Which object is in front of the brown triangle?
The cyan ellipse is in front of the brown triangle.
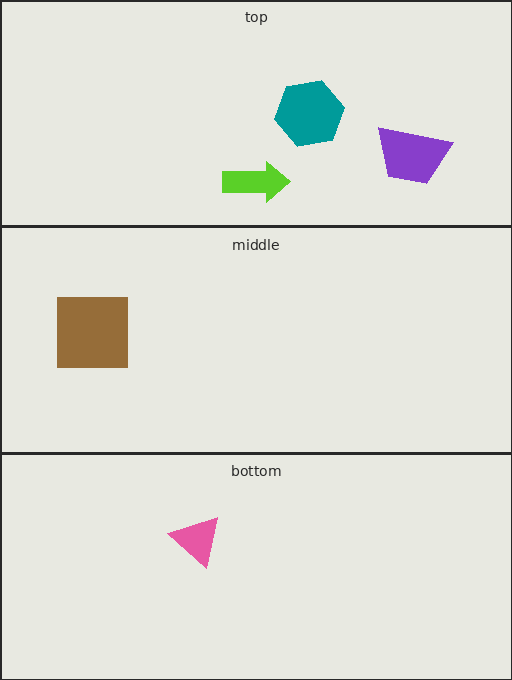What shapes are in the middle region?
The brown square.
--
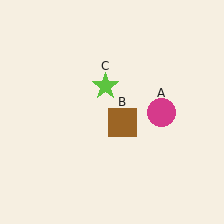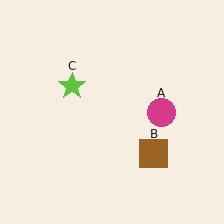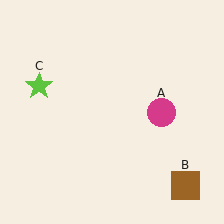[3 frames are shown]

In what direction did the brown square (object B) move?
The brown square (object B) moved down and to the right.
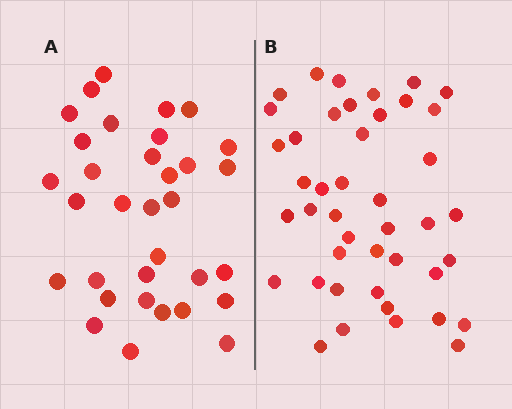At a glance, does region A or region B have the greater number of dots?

JOB:
Repeat only the lines from the one holding "[3 frames are shown]" to the one holding "At a glance, does", both ends included, and drop the images.

CORRECT RESPONSE:
[3 frames are shown]

In what direction did the brown square (object B) move?
The brown square (object B) moved down and to the right.
At a glance, does region A or region B have the greater number of dots?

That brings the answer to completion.